##### Data to process

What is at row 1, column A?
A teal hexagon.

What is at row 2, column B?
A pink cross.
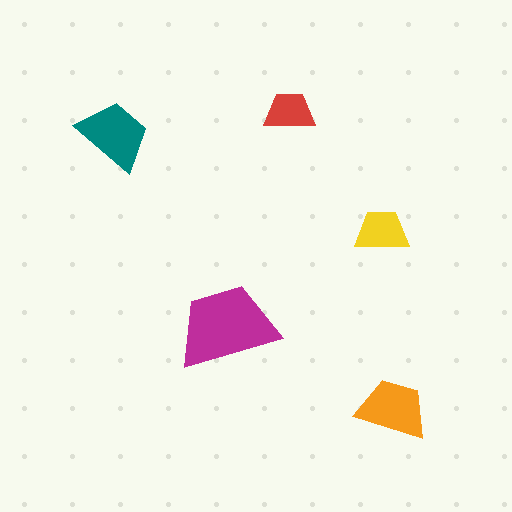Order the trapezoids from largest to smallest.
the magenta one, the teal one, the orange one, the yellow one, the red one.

##########

▶ Aim of the exercise
Repeat all the data as it stands, dropping any images it holds.

▶ Written response
What is at row 1, column A?
A teal hexagon.

What is at row 2, column B?
A pink cross.
Order the trapezoids from largest to smallest.
the magenta one, the teal one, the orange one, the yellow one, the red one.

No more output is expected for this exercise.